═══ Records to use ═══
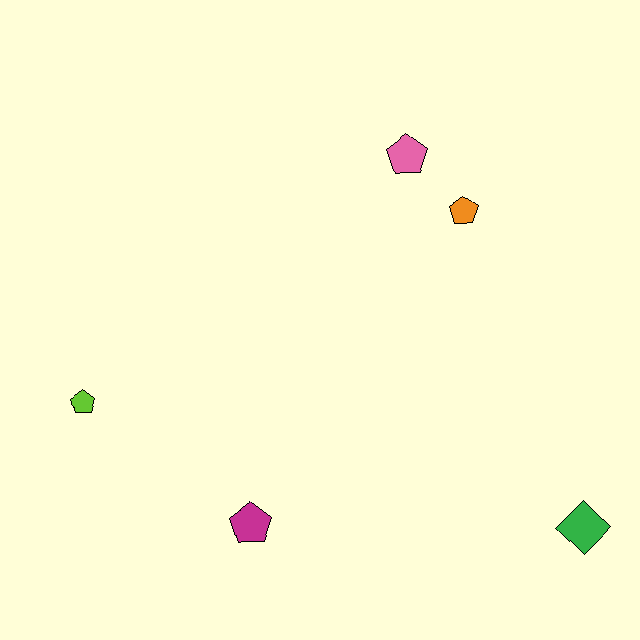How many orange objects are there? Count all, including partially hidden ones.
There is 1 orange object.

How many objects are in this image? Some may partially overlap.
There are 5 objects.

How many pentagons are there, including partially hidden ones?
There are 4 pentagons.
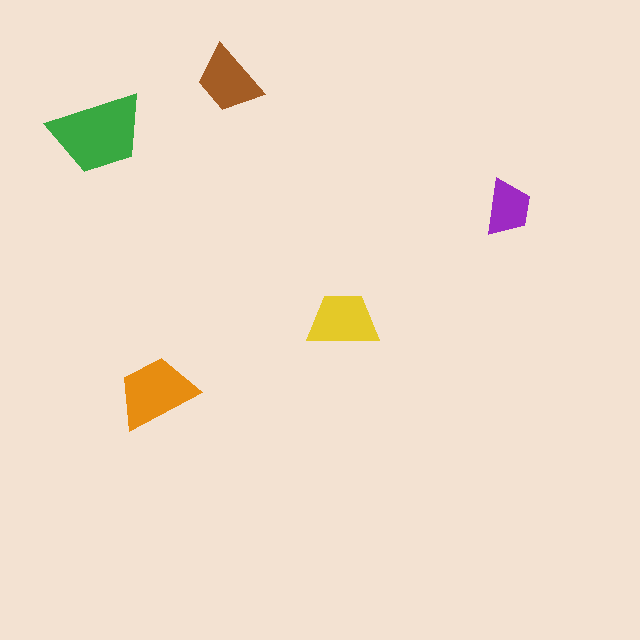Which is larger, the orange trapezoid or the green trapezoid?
The green one.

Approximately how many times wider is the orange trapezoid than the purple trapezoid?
About 2 times wider.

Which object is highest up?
The brown trapezoid is topmost.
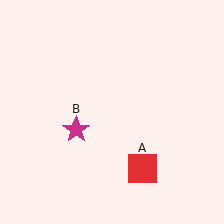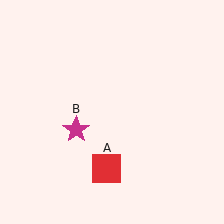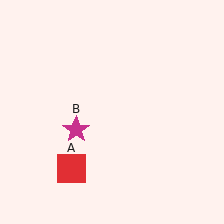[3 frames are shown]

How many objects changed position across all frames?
1 object changed position: red square (object A).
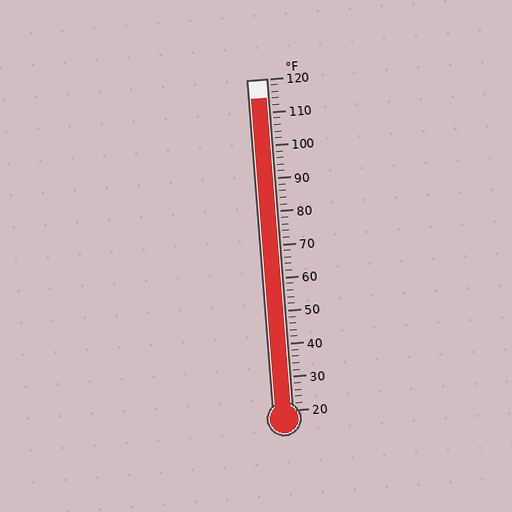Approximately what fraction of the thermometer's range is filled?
The thermometer is filled to approximately 95% of its range.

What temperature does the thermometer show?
The thermometer shows approximately 114°F.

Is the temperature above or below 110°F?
The temperature is above 110°F.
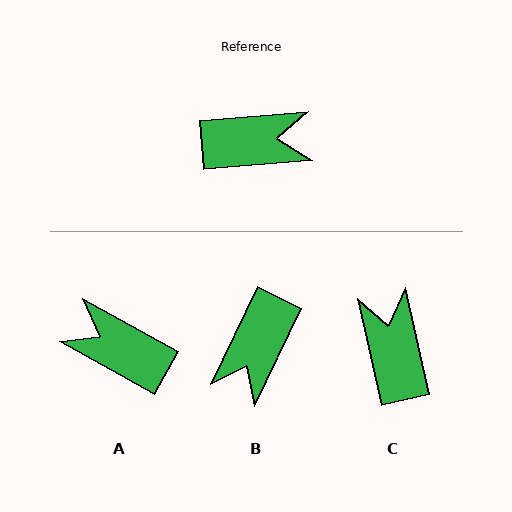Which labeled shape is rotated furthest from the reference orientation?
A, about 146 degrees away.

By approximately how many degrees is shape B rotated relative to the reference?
Approximately 121 degrees clockwise.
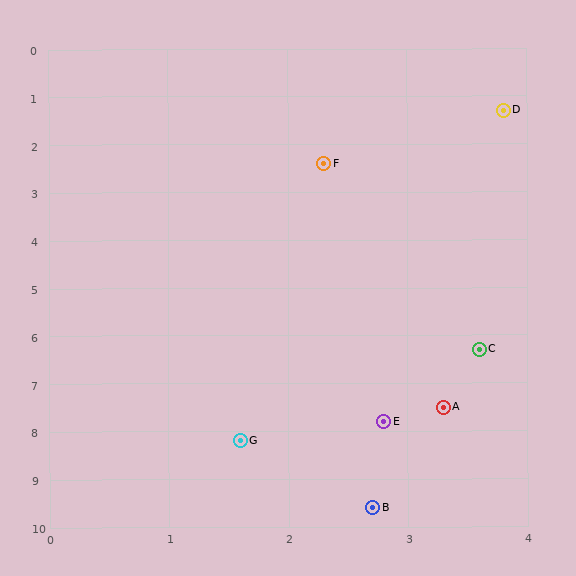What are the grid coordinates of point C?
Point C is at approximately (3.6, 6.3).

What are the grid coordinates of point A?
Point A is at approximately (3.3, 7.5).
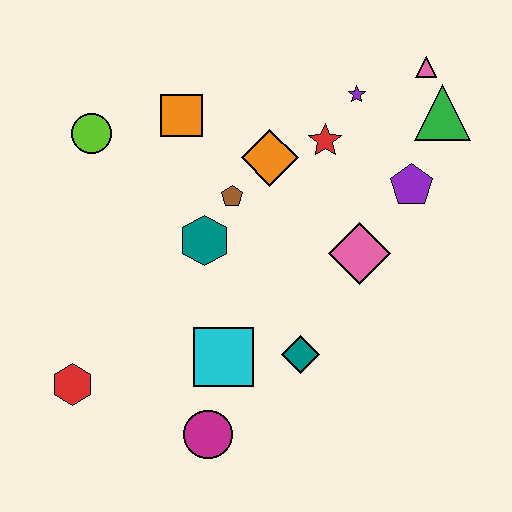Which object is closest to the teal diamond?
The cyan square is closest to the teal diamond.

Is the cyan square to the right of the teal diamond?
No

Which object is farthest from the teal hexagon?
The pink triangle is farthest from the teal hexagon.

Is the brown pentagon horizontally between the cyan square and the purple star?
Yes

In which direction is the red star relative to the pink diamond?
The red star is above the pink diamond.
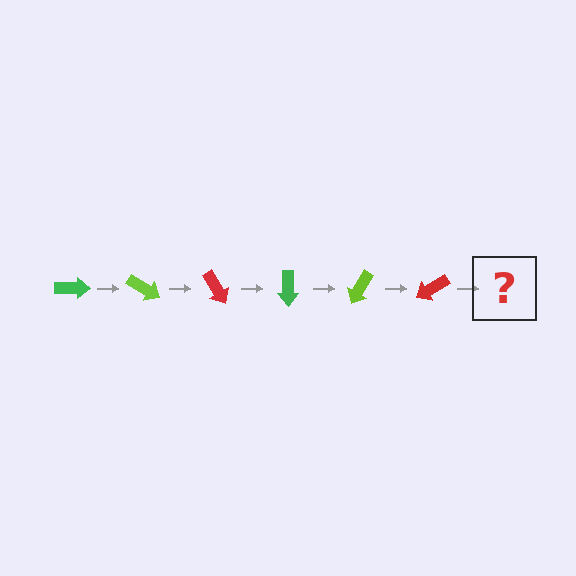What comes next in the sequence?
The next element should be a green arrow, rotated 180 degrees clockwise from the start.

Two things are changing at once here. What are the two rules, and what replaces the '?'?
The two rules are that it rotates 30 degrees clockwise each step and the color cycles through green, lime, and red. The '?' should be a green arrow, rotated 180 degrees clockwise from the start.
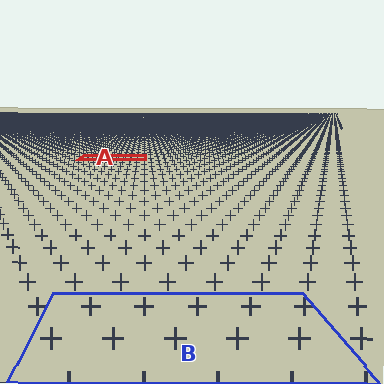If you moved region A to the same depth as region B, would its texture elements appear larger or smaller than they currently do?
They would appear larger. At a closer depth, the same texture elements are projected at a bigger on-screen size.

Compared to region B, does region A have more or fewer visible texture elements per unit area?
Region A has more texture elements per unit area — they are packed more densely because it is farther away.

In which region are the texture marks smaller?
The texture marks are smaller in region A, because it is farther away.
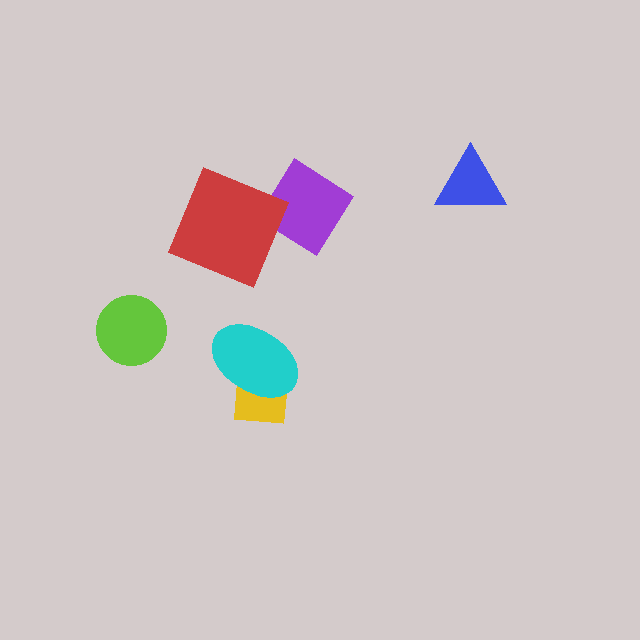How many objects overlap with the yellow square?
1 object overlaps with the yellow square.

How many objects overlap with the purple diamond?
1 object overlaps with the purple diamond.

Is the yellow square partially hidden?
Yes, it is partially covered by another shape.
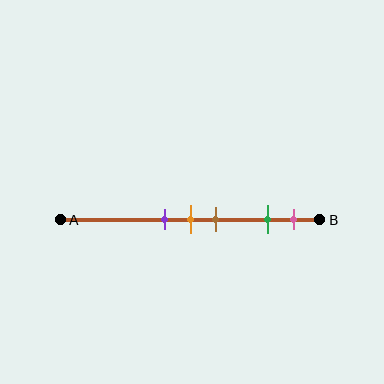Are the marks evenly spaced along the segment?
No, the marks are not evenly spaced.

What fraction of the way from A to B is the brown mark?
The brown mark is approximately 60% (0.6) of the way from A to B.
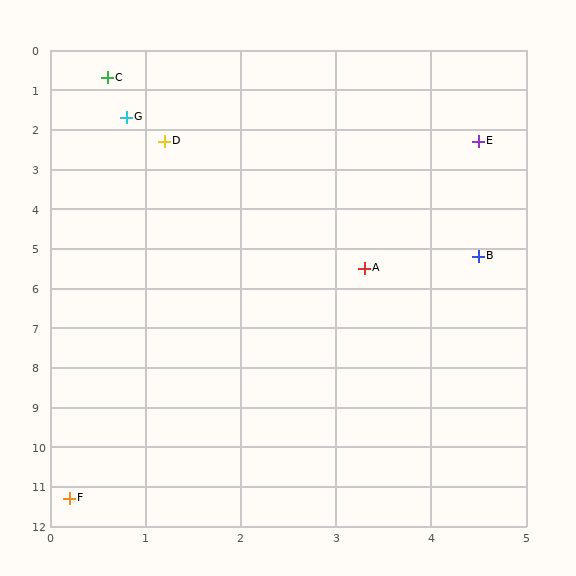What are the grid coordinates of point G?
Point G is at approximately (0.8, 1.7).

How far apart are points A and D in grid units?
Points A and D are about 3.8 grid units apart.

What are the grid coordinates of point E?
Point E is at approximately (4.5, 2.3).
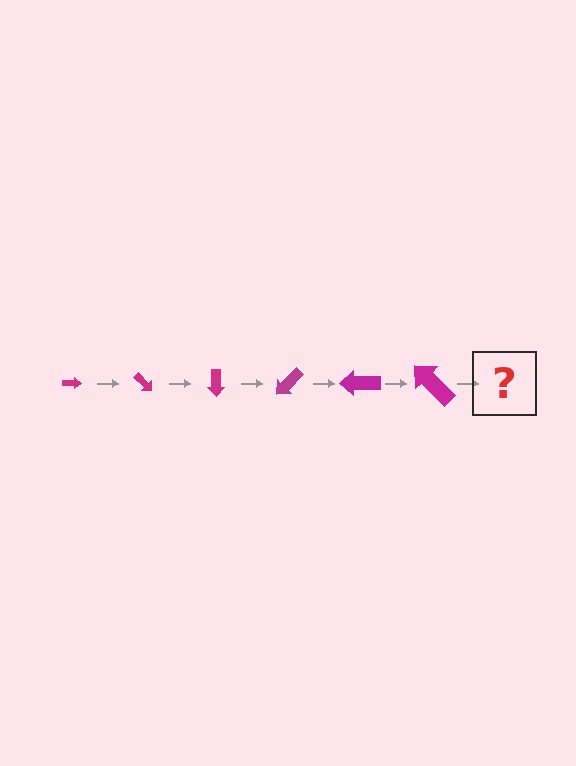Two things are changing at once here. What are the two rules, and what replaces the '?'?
The two rules are that the arrow grows larger each step and it rotates 45 degrees clockwise each step. The '?' should be an arrow, larger than the previous one and rotated 270 degrees clockwise from the start.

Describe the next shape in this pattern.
It should be an arrow, larger than the previous one and rotated 270 degrees clockwise from the start.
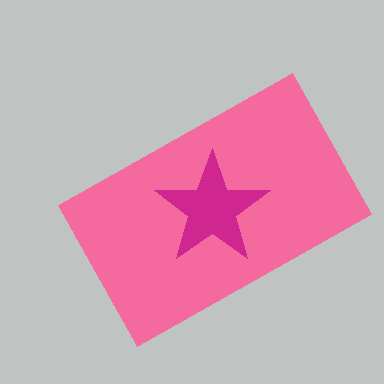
═══
**Work required**
Can you retype every record above exactly, leaving out the pictures?

**Solution to the problem**
How many orange objects are there? Count all, including partially hidden ones.
There is 1 orange object.

How many objects are in this image? Some may partially overlap.
There are 5 objects.

How many pentagons are there, including partially hidden ones?
There are 4 pentagons.
Which is larger, the orange trapezoid or the green trapezoid?
The green one.

Approximately how many times wider is the orange trapezoid than the purple trapezoid?
About 2 times wider.

Which object is highest up?
The brown trapezoid is topmost.
[3 frames are shown]

How many objects changed position across all frames?
1 object changed position: red square (object A).
Approximately what fraction of the thermometer's range is filled?
The thermometer is filled to approximately 95% of its range.

What temperature does the thermometer show?
The thermometer shows approximately 114°F.

Is the temperature above or below 110°F?
The temperature is above 110°F.
Which labeled shape is rotated furthest from the reference orientation?
A, about 146 degrees away.

By approximately how many degrees is shape B rotated relative to the reference?
Approximately 121 degrees clockwise.
What are the grid coordinates of point C?
Point C is at approximately (3.6, 6.3).

What are the grid coordinates of point A?
Point A is at approximately (3.3, 7.5).
Which object is closest to the teal diamond?
The cyan square is closest to the teal diamond.

Is the cyan square to the right of the teal diamond?
No

Which object is farthest from the teal hexagon?
The pink triangle is farthest from the teal hexagon.

Is the brown pentagon horizontally between the cyan square and the purple star?
Yes

In which direction is the red star relative to the pink diamond?
The red star is above the pink diamond.
What comes next in the sequence?
The next element should be a green arrow, rotated 180 degrees clockwise from the start.

Two things are changing at once here. What are the two rules, and what replaces the '?'?
The two rules are that it rotates 30 degrees clockwise each step and the color cycles through green, lime, and red. The '?' should be a green arrow, rotated 180 degrees clockwise from the start.
If you moved region A to the same depth as region B, would its texture elements appear larger or smaller than they currently do?
They would appear larger. At a closer depth, the same texture elements are projected at a bigger on-screen size.

Compared to region B, does region A have more or fewer visible texture elements per unit area?
Region A has more texture elements per unit area — they are packed more densely because it is farther away.

In which region are the texture marks smaller?
The texture marks are smaller in region A, because it is farther away.
How many objects overlap with the yellow square?
1 object overlaps with the yellow square.

How many objects overlap with the purple diamond?
1 object overlaps with the purple diamond.

Is the yellow square partially hidden?
Yes, it is partially covered by another shape.
Are the marks evenly spaced along the segment?
No, the marks are not evenly spaced.

What fraction of the way from A to B is the brown mark?
The brown mark is approximately 60% (0.6) of the way from A to B.
What are the grid coordinates of point G?
Point G is at approximately (0.8, 1.7).

How far apart are points A and D in grid units?
Points A and D are about 3.8 grid units apart.

What are the grid coordinates of point E?
Point E is at approximately (4.5, 2.3).
Two things are changing at once here. What are the two rules, and what replaces the '?'?
The two rules are that the arrow grows larger each step and it rotates 45 degrees clockwise each step. The '?' should be an arrow, larger than the previous one and rotated 270 degrees clockwise from the start.

Describe the next shape in this pattern.
It should be an arrow, larger than the previous one and rotated 270 degrees clockwise from the start.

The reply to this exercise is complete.